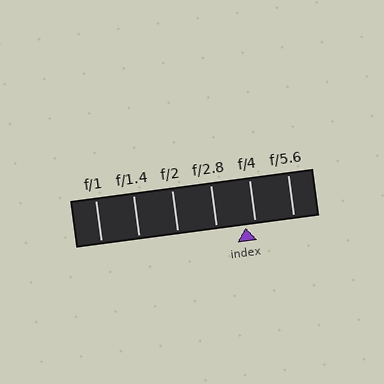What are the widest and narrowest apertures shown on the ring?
The widest aperture shown is f/1 and the narrowest is f/5.6.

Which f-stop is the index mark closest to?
The index mark is closest to f/4.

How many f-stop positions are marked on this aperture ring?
There are 6 f-stop positions marked.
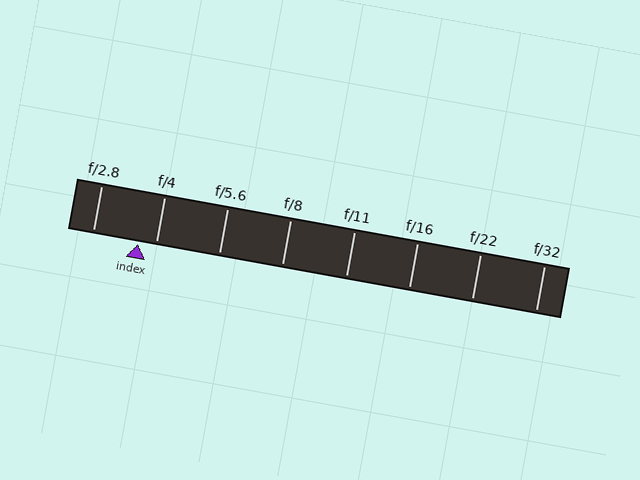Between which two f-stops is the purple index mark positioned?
The index mark is between f/2.8 and f/4.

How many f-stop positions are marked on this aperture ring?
There are 8 f-stop positions marked.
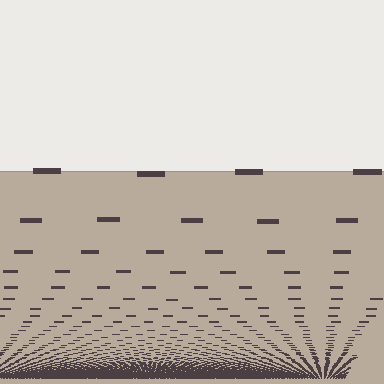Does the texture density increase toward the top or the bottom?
Density increases toward the bottom.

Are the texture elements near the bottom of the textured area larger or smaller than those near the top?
Smaller. The gradient is inverted — elements near the bottom are smaller and denser.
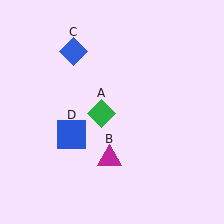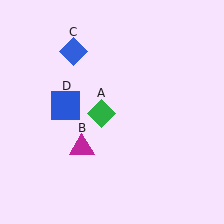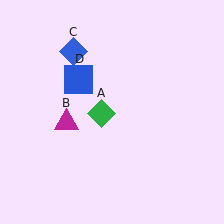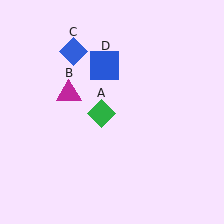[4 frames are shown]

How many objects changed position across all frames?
2 objects changed position: magenta triangle (object B), blue square (object D).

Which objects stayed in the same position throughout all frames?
Green diamond (object A) and blue diamond (object C) remained stationary.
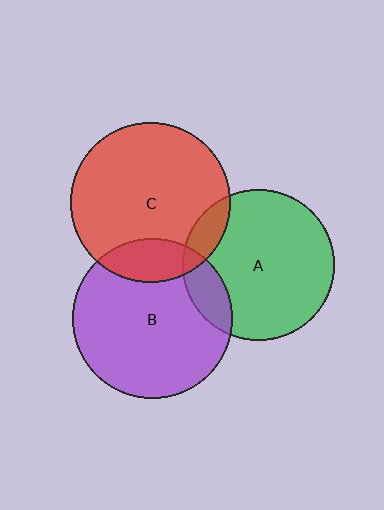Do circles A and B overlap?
Yes.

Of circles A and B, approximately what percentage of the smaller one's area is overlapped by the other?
Approximately 15%.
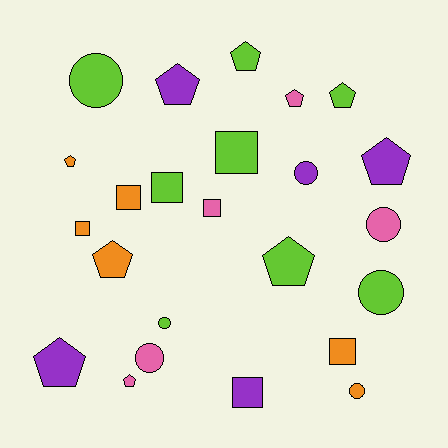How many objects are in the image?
There are 24 objects.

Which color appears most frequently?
Lime, with 8 objects.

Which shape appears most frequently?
Pentagon, with 10 objects.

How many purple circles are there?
There is 1 purple circle.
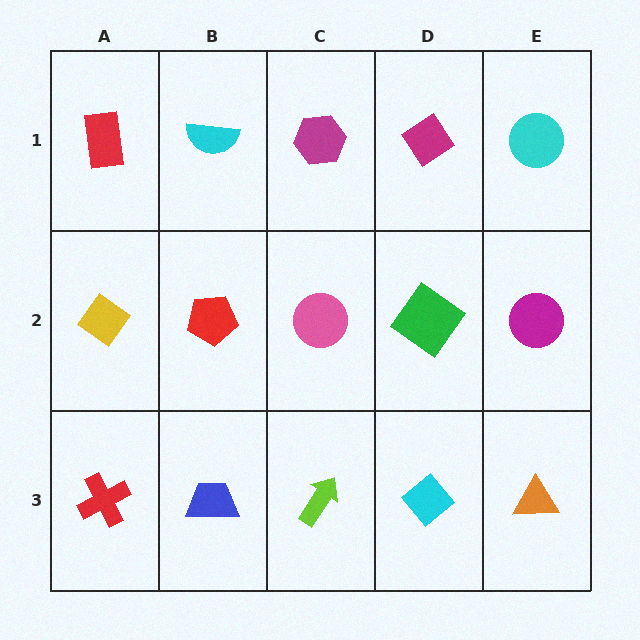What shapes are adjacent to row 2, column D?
A magenta diamond (row 1, column D), a cyan diamond (row 3, column D), a pink circle (row 2, column C), a magenta circle (row 2, column E).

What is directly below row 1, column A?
A yellow diamond.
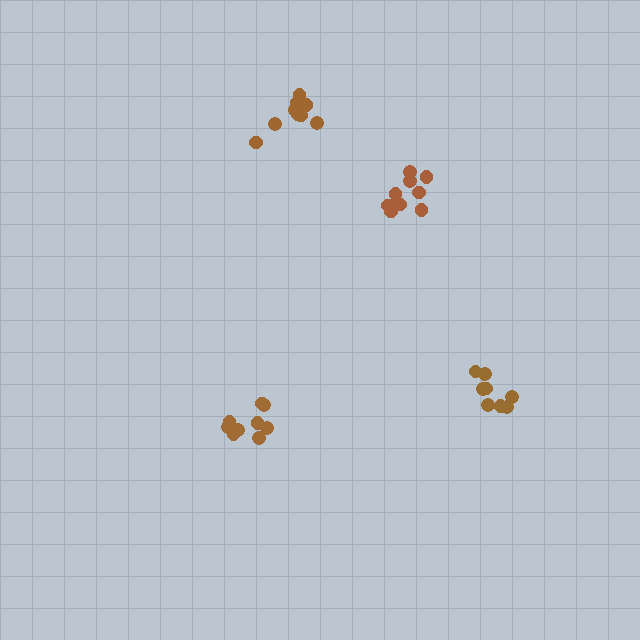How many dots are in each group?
Group 1: 9 dots, Group 2: 9 dots, Group 3: 10 dots, Group 4: 9 dots (37 total).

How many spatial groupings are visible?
There are 4 spatial groupings.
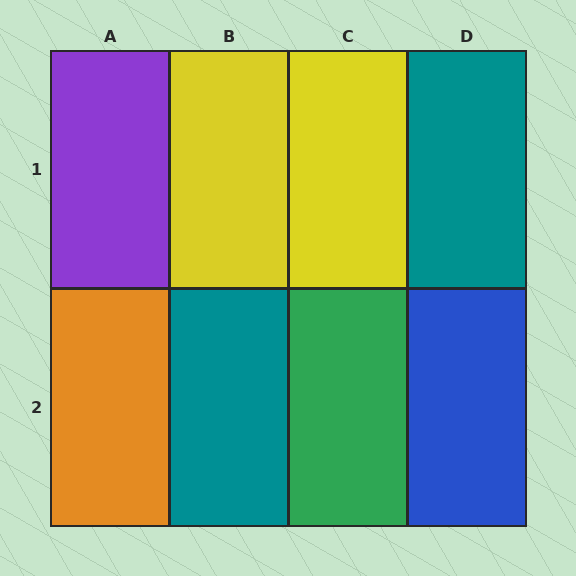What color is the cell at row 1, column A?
Purple.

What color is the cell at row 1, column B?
Yellow.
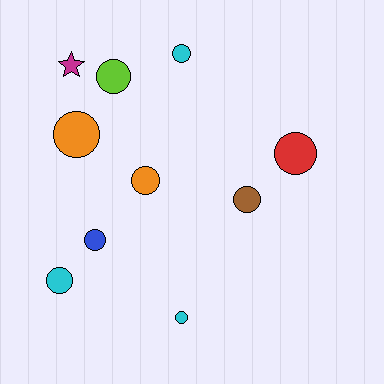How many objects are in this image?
There are 10 objects.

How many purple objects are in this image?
There are no purple objects.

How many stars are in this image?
There is 1 star.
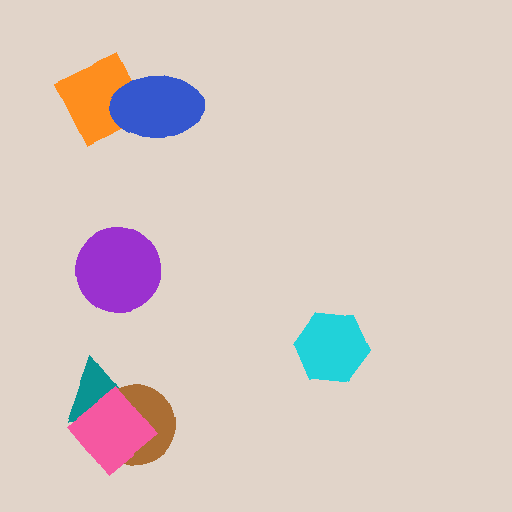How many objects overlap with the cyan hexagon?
0 objects overlap with the cyan hexagon.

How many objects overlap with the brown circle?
2 objects overlap with the brown circle.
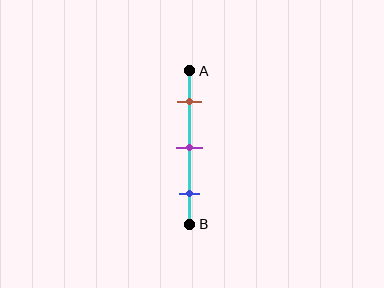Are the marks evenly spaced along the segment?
The marks are evenly spaced relative to one another, but the two end sections (A to the first mark and the last mark to B) are shorter than the gaps between the marks, so they do not divide the segment into equal parts.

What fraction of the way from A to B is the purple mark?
The purple mark is approximately 50% (0.5) of the way from A to B.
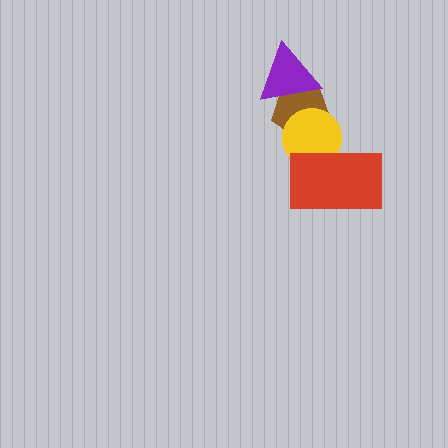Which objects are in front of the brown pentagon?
2 objects cover part of the brown pentagon: the yellow circle and the purple triangle.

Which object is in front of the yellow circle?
The red rectangle is in front of the yellow circle.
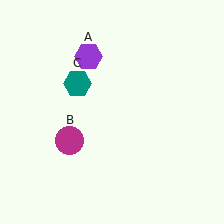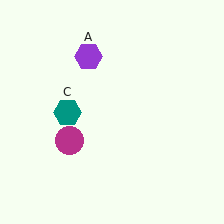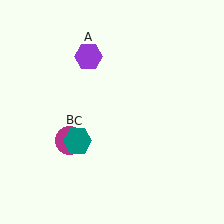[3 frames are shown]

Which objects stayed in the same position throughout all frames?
Purple hexagon (object A) and magenta circle (object B) remained stationary.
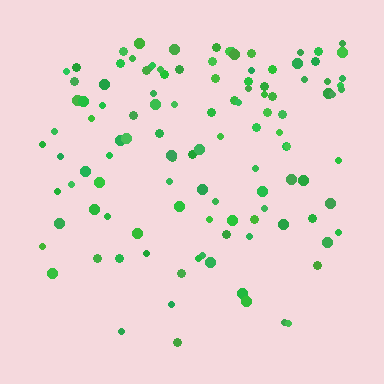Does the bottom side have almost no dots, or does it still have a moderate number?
Still a moderate number, just noticeably fewer than the top.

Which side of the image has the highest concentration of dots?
The top.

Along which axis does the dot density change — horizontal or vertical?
Vertical.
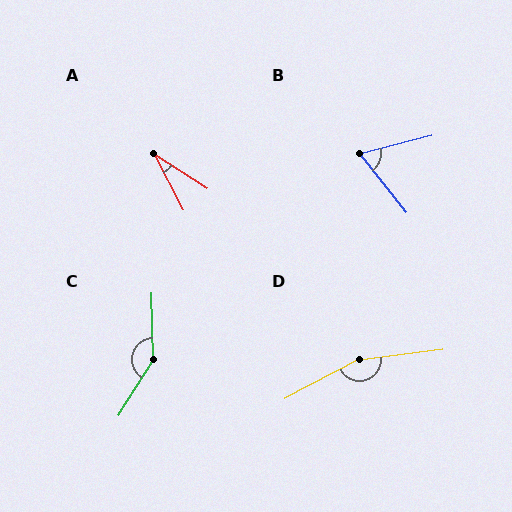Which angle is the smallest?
A, at approximately 29 degrees.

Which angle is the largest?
D, at approximately 159 degrees.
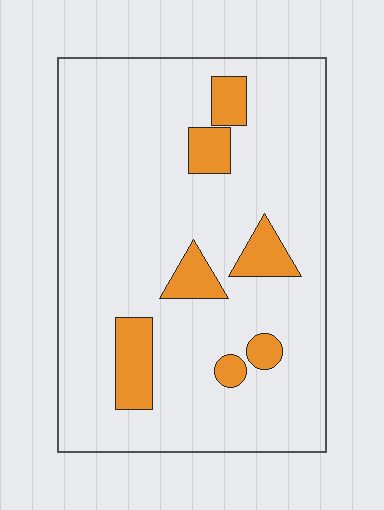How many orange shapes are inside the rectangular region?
7.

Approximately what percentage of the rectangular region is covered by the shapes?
Approximately 15%.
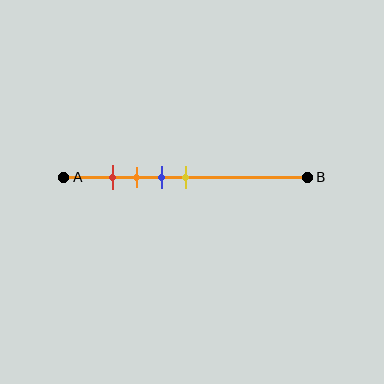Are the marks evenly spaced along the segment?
The marks are evenly spaced relative to one another, but the end sections next to A and B have different lengths, so they do not divide the segment into equal parts.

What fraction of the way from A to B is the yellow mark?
The yellow mark is approximately 50% (0.5) of the way from A to B.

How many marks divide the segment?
There are 4 marks dividing the segment.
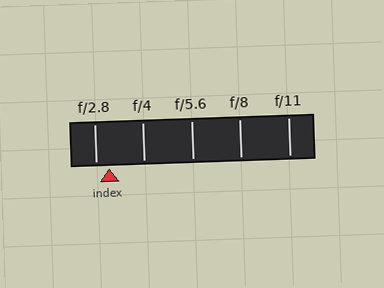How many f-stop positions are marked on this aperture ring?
There are 5 f-stop positions marked.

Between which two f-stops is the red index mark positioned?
The index mark is between f/2.8 and f/4.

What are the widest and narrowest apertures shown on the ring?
The widest aperture shown is f/2.8 and the narrowest is f/11.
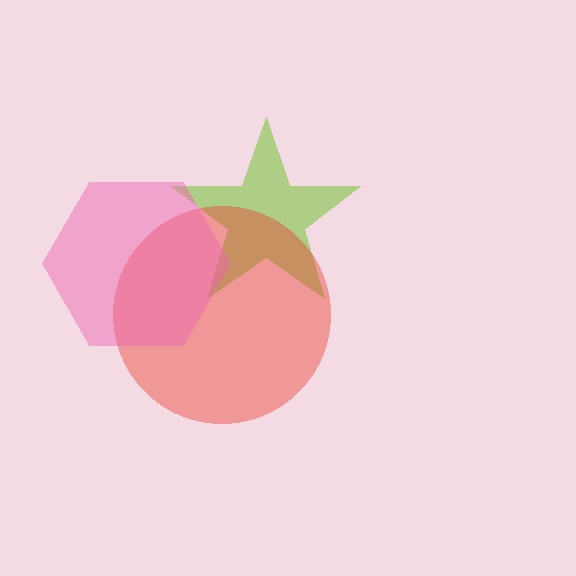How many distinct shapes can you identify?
------------------------------------------------------------
- **The problem**
Extract the full listing above verbatim; pictures are to be left out of the copy.

- **Solution to this problem**
What are the widest and narrowest apertures shown on the ring?
The widest aperture shown is f/1 and the narrowest is f/5.6.

Which f-stop is the index mark closest to?
The index mark is closest to f/4.

How many f-stop positions are marked on this aperture ring?
There are 6 f-stop positions marked.
Between which two f-stops is the purple index mark positioned?
The index mark is between f/2.8 and f/4.

How many f-stop positions are marked on this aperture ring?
There are 8 f-stop positions marked.
Does the texture density increase toward the top or the bottom?
Density increases toward the bottom.

Are the texture elements near the bottom of the textured area larger or smaller than those near the top?
Smaller. The gradient is inverted — elements near the bottom are smaller and denser.
[4 frames are shown]

How many objects changed position across all frames?
2 objects changed position: magenta triangle (object B), blue square (object D).

Which objects stayed in the same position throughout all frames?
Green diamond (object A) and blue diamond (object C) remained stationary.
Do circles A and B overlap?
Yes.

Of circles A and B, approximately what percentage of the smaller one's area is overlapped by the other?
Approximately 15%.
How many objects are in the image?
There are 24 objects.

Which color appears most frequently?
Lime, with 8 objects.

Which shape appears most frequently?
Pentagon, with 10 objects.

How many purple circles are there?
There is 1 purple circle.
What shapes are adjacent to row 2, column D?
A magenta diamond (row 1, column D), a cyan diamond (row 3, column D), a pink circle (row 2, column C), a magenta circle (row 2, column E).

What is directly below row 1, column A?
A yellow diamond.
How many dots are in each group?
Group 1: 9 dots, Group 2: 9 dots, Group 3: 10 dots, Group 4: 9 dots (37 total).

How many spatial groupings are visible?
There are 4 spatial groupings.
What color is the cell at row 1, column A?
Purple.

What color is the cell at row 1, column B?
Yellow.
How many objects are in this image?
There are 10 objects.

How many purple objects are in this image?
There are no purple objects.

How many stars are in this image?
There is 1 star.
How many objects overlap with the cyan hexagon?
0 objects overlap with the cyan hexagon.

How many objects overlap with the brown circle?
2 objects overlap with the brown circle.
Are the marks evenly spaced along the segment?
The marks are evenly spaced relative to one another, but the two end sections (A to the first mark and the last mark to B) are shorter than the gaps between the marks, so they do not divide the segment into equal parts.

What fraction of the way from A to B is the purple mark?
The purple mark is approximately 50% (0.5) of the way from A to B.
Which objects are in front of the brown pentagon?
2 objects cover part of the brown pentagon: the yellow circle and the purple triangle.

Which object is in front of the yellow circle?
The red rectangle is in front of the yellow circle.
[3 frames are shown]

Which objects stayed in the same position throughout all frames?
Purple hexagon (object A) and magenta circle (object B) remained stationary.
Does the bottom side have almost no dots, or does it still have a moderate number?
Still a moderate number, just noticeably fewer than the top.

Which side of the image has the highest concentration of dots?
The top.

Along which axis does the dot density change — horizontal or vertical?
Vertical.
Which angle is the smallest?
A, at approximately 29 degrees.

Which angle is the largest?
D, at approximately 159 degrees.
How many orange shapes are inside the rectangular region?
7.

Approximately what percentage of the rectangular region is covered by the shapes?
Approximately 15%.
Are the marks evenly spaced along the segment?
The marks are evenly spaced relative to one another, but the end sections next to A and B have different lengths, so they do not divide the segment into equal parts.

What fraction of the way from A to B is the yellow mark?
The yellow mark is approximately 50% (0.5) of the way from A to B.

How many marks divide the segment?
There are 4 marks dividing the segment.
How many f-stop positions are marked on this aperture ring?
There are 5 f-stop positions marked.

Between which two f-stops is the red index mark positioned?
The index mark is between f/2.8 and f/4.

What are the widest and narrowest apertures shown on the ring?
The widest aperture shown is f/2.8 and the narrowest is f/11.
How many distinct shapes can you identify?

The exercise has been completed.